■ What is needed:
For this task, extract exactly the lines of the data below, from the line containing "What polygon appears" through the last one, with pictures left out.

☆ ☆ ☆ ☆ ☆

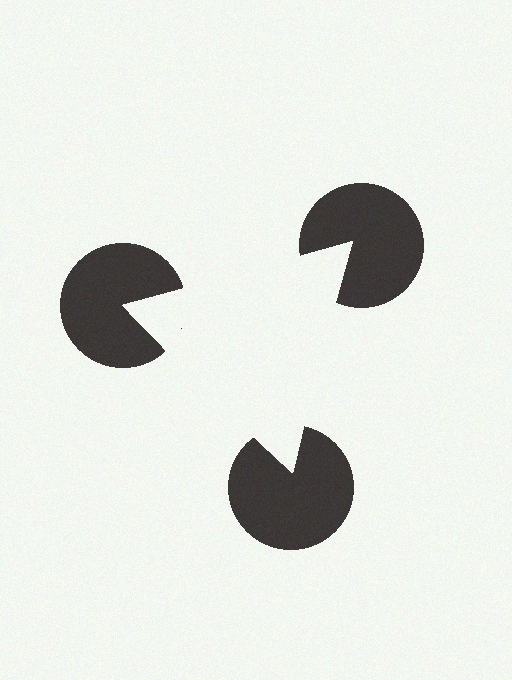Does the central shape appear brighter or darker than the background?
It typically appears slightly brighter than the background, even though no actual brightness change is drawn.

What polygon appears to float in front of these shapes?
An illusory triangle — its edges are inferred from the aligned wedge cuts in the pac-man discs, not physically drawn.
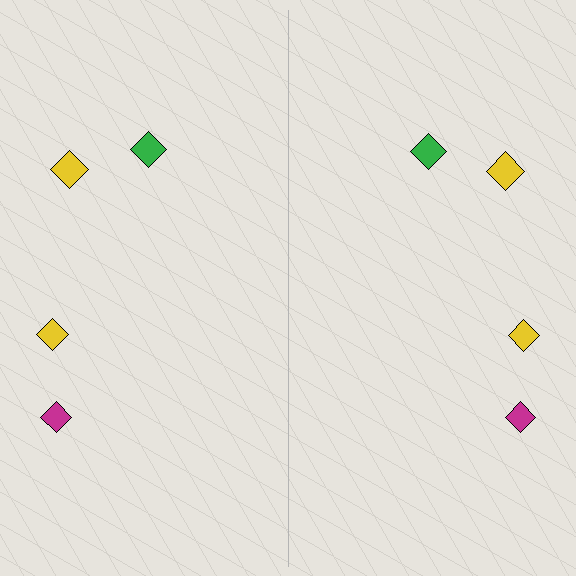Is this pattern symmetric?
Yes, this pattern has bilateral (reflection) symmetry.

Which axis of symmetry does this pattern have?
The pattern has a vertical axis of symmetry running through the center of the image.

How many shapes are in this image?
There are 8 shapes in this image.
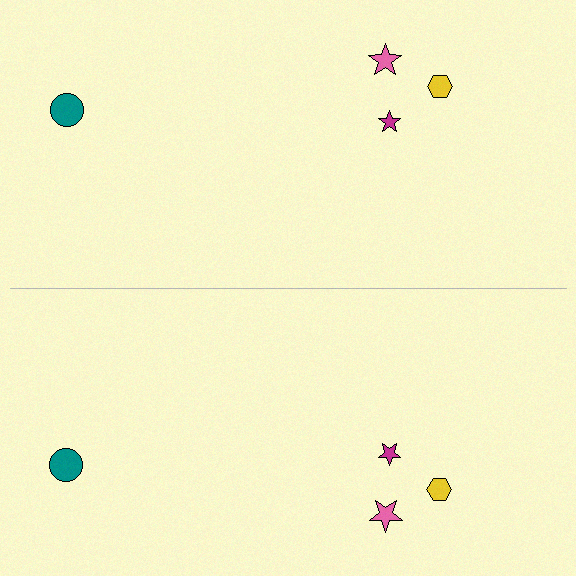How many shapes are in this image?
There are 8 shapes in this image.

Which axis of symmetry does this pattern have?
The pattern has a horizontal axis of symmetry running through the center of the image.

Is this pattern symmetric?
Yes, this pattern has bilateral (reflection) symmetry.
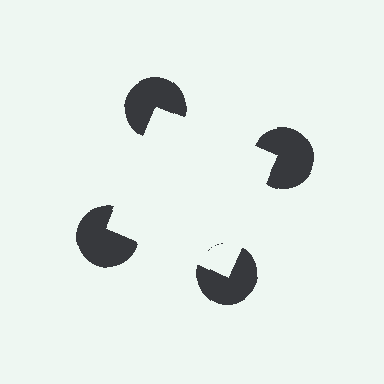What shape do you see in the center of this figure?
An illusory square — its edges are inferred from the aligned wedge cuts in the pac-man discs, not physically drawn.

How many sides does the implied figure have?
4 sides.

☆ ☆ ☆ ☆ ☆

■ Full solution:
What polygon appears to float in front of these shapes?
An illusory triangle — its edges are inferred from the aligned wedge cuts in the pac-man discs, not physically drawn.
Is this pattern symmetric?
Yes, this pattern has bilateral (reflection) symmetry.

Which axis of symmetry does this pattern have?
The pattern has a vertical axis of symmetry running through the center of the image.

How many shapes are in this image?
There are 8 shapes in this image.
How many shapes are in this image?
There are 8 shapes in this image.

Which axis of symmetry does this pattern have?
The pattern has a horizontal axis of symmetry running through the center of the image.

Is this pattern symmetric?
Yes, this pattern has bilateral (reflection) symmetry.
What shape do you see in the center of this figure?
An illusory square — its edges are inferred from the aligned wedge cuts in the pac-man discs, not physically drawn.

How many sides does the implied figure have?
4 sides.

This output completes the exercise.